▶ **What you will do**: Retype each record below word for word. Leave the pictures out.

▶ **Materials provided**:
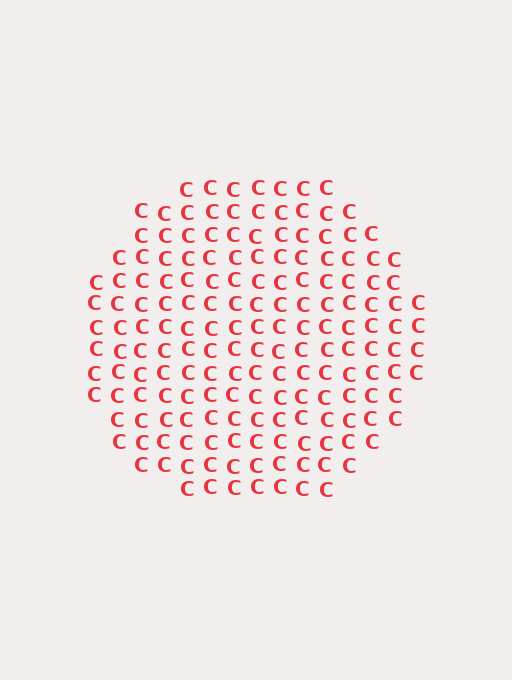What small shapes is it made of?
It is made of small letter C's.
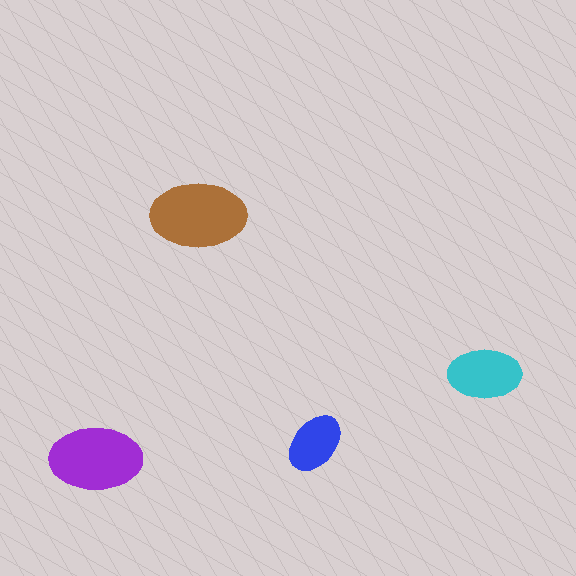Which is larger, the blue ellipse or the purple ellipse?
The purple one.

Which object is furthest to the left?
The purple ellipse is leftmost.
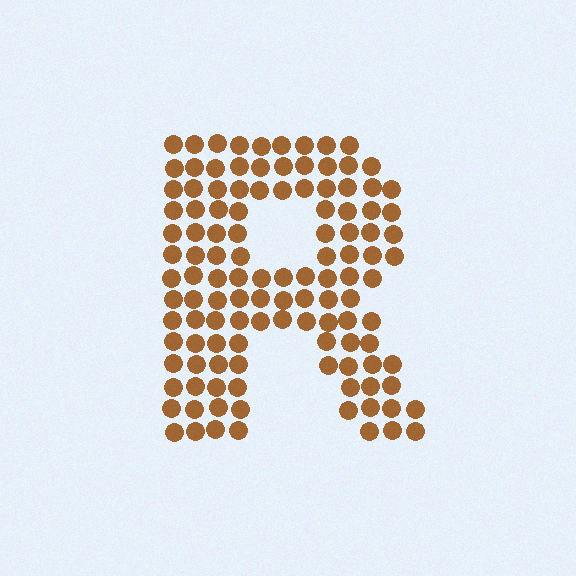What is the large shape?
The large shape is the letter R.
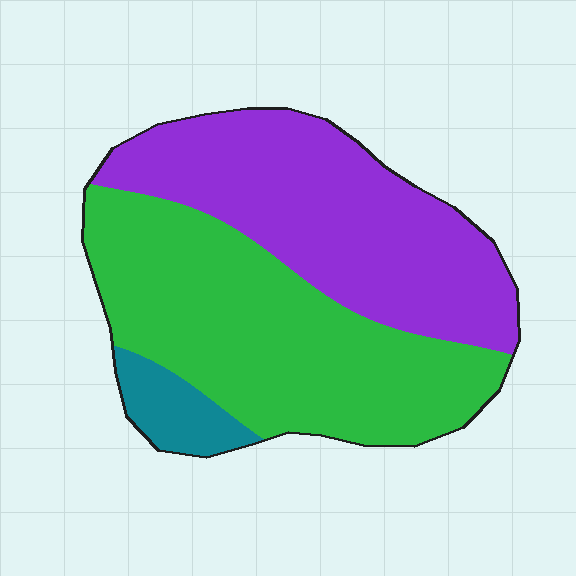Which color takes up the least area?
Teal, at roughly 5%.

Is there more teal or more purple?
Purple.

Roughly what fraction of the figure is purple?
Purple covers around 45% of the figure.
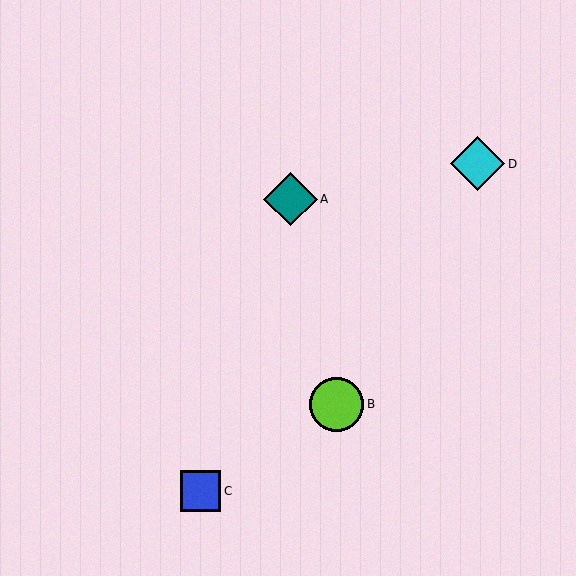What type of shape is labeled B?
Shape B is a lime circle.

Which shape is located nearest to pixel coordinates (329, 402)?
The lime circle (labeled B) at (337, 404) is nearest to that location.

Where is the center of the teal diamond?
The center of the teal diamond is at (291, 199).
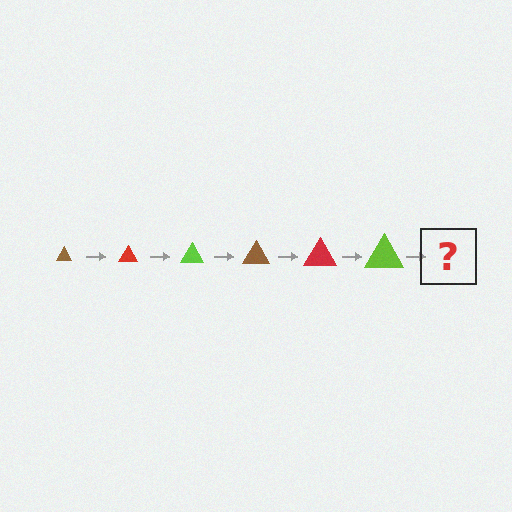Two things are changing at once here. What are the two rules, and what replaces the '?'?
The two rules are that the triangle grows larger each step and the color cycles through brown, red, and lime. The '?' should be a brown triangle, larger than the previous one.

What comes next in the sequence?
The next element should be a brown triangle, larger than the previous one.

▶ **Right answer**:
What small shapes is it made of?
It is made of small letter C's.
Which is larger, the blue ellipse or the purple ellipse?
The purple one.

Which object is furthest to the left?
The purple ellipse is leftmost.
What is the large shape?
The large shape is the letter R.
Which color takes up the least area?
Teal, at roughly 5%.

Is there more teal or more purple?
Purple.

Roughly what fraction of the figure is purple?
Purple covers around 45% of the figure.
What type of shape is labeled B?
Shape B is a lime circle.

Which shape is located nearest to pixel coordinates (329, 402)?
The lime circle (labeled B) at (337, 404) is nearest to that location.

Where is the center of the teal diamond?
The center of the teal diamond is at (291, 199).
Two things are changing at once here. What are the two rules, and what replaces the '?'?
The two rules are that the triangle grows larger each step and the color cycles through brown, red, and lime. The '?' should be a brown triangle, larger than the previous one.

What comes next in the sequence?
The next element should be a brown triangle, larger than the previous one.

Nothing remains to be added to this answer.